Questions regarding geometric shapes
--- start ---
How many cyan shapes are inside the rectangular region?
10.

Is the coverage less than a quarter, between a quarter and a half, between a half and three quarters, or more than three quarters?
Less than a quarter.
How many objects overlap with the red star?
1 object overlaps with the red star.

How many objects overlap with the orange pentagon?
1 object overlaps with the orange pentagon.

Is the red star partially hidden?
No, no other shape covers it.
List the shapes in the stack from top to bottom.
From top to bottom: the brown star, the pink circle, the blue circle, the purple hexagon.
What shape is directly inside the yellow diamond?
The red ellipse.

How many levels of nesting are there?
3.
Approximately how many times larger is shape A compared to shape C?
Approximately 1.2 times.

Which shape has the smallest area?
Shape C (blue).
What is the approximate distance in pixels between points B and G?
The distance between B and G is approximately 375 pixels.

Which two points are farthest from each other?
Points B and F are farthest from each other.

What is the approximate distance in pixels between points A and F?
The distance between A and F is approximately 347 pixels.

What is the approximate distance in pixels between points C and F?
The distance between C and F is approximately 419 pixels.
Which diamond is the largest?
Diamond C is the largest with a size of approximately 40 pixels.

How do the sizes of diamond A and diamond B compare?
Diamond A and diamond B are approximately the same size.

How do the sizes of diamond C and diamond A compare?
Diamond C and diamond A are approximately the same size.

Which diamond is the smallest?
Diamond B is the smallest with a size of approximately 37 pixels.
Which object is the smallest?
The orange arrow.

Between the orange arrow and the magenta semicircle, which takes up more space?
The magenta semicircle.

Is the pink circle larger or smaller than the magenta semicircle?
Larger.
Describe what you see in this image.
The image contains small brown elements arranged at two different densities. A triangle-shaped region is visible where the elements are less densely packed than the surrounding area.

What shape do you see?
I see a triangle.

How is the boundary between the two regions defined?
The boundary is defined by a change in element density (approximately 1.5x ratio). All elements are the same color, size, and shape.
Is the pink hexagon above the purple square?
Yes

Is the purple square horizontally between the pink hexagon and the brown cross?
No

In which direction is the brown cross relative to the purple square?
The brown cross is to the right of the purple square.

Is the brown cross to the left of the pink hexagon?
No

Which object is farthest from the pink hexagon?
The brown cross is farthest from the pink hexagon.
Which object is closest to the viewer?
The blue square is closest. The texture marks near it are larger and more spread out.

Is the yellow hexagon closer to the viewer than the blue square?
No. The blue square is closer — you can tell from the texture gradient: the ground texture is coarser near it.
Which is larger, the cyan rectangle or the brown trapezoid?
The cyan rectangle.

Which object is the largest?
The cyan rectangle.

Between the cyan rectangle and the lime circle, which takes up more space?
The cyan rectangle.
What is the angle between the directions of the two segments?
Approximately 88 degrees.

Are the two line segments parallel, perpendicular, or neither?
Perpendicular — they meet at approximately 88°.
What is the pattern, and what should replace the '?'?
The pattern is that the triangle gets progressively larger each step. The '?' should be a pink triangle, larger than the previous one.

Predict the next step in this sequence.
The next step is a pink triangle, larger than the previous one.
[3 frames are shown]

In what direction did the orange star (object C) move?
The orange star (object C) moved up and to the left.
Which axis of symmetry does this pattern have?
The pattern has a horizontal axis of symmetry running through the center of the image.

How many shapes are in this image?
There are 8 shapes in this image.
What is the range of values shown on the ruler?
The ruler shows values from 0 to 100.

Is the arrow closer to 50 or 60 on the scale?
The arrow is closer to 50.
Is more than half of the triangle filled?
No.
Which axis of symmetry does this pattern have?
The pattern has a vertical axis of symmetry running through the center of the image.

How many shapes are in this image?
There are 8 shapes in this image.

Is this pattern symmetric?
--- end ---
TASK DIRECTIONS:
Go through the listing above and restate it word for word.

SOLVED PROBLEM:
How many cyan shapes are inside the rectangular region?
10.

Is the coverage less than a quarter, between a quarter and a half, between a half and three quarters, or more than three quarters?
Less than a quarter.
How many objects overlap with the red star?
1 object overlaps with the red star.

How many objects overlap with the orange pentagon?
1 object overlaps with the orange pentagon.

Is the red star partially hidden?
No, no other shape covers it.
List the shapes in the stack from top to bottom.
From top to bottom: the brown star, the pink circle, the blue circle, the purple hexagon.
What shape is directly inside the yellow diamond?
The red ellipse.

How many levels of nesting are there?
3.
Approximately how many times larger is shape A compared to shape C?
Approximately 1.2 times.

Which shape has the smallest area?
Shape C (blue).
What is the approximate distance in pixels between points B and G?
The distance between B and G is approximately 375 pixels.

Which two points are farthest from each other?
Points B and F are farthest from each other.

What is the approximate distance in pixels between points A and F?
The distance between A and F is approximately 347 pixels.

What is the approximate distance in pixels between points C and F?
The distance between C and F is approximately 419 pixels.
Which diamond is the largest?
Diamond C is the largest with a size of approximately 40 pixels.

How do the sizes of diamond A and diamond B compare?
Diamond A and diamond B are approximately the same size.

How do the sizes of diamond C and diamond A compare?
Diamond C and diamond A are approximately the same size.

Which diamond is the smallest?
Diamond B is the smallest with a size of approximately 37 pixels.
Which object is the smallest?
The orange arrow.

Between the orange arrow and the magenta semicircle, which takes up more space?
The magenta semicircle.

Is the pink circle larger or smaller than the magenta semicircle?
Larger.
Describe what you see in this image.
The image contains small brown elements arranged at two different densities. A triangle-shaped region is visible where the elements are less densely packed than the surrounding area.

What shape do you see?
I see a triangle.

How is the boundary between the two regions defined?
The boundary is defined by a change in element density (approximately 1.5x ratio). All elements are the same color, size, and shape.
Is the pink hexagon above the purple square?
Yes

Is the purple square horizontally between the pink hexagon and the brown cross?
No

In which direction is the brown cross relative to the purple square?
The brown cross is to the right of the purple square.

Is the brown cross to the left of the pink hexagon?
No

Which object is farthest from the pink hexagon?
The brown cross is farthest from the pink hexagon.
Which object is closest to the viewer?
The blue square is closest. The texture marks near it are larger and more spread out.

Is the yellow hexagon closer to the viewer than the blue square?
No. The blue square is closer — you can tell from the texture gradient: the ground texture is coarser near it.
Which is larger, the cyan rectangle or the brown trapezoid?
The cyan rectangle.

Which object is the largest?
The cyan rectangle.

Between the cyan rectangle and the lime circle, which takes up more space?
The cyan rectangle.
What is the angle between the directions of the two segments?
Approximately 88 degrees.

Are the two line segments parallel, perpendicular, or neither?
Perpendicular — they meet at approximately 88°.
What is the pattern, and what should replace the '?'?
The pattern is that the triangle gets progressively larger each step. The '?' should be a pink triangle, larger than the previous one.

Predict the next step in this sequence.
The next step is a pink triangle, larger than the previous one.
[3 frames are shown]

In what direction did the orange star (object C) move?
The orange star (object C) moved up and to the left.
Which axis of symmetry does this pattern have?
The pattern has a horizontal axis of symmetry running through the center of the image.

How many shapes are in this image?
There are 8 shapes in this image.
What is the range of values shown on the ruler?
The ruler shows values from 0 to 100.

Is the arrow closer to 50 or 60 on the scale?
The arrow is closer to 50.
Is more than half of the triangle filled?
No.
Which axis of symmetry does this pattern have?
The pattern has a vertical axis of symmetry running through the center of the image.

How many shapes are in this image?
There are 8 shapes in this image.

Is this pattern symmetric?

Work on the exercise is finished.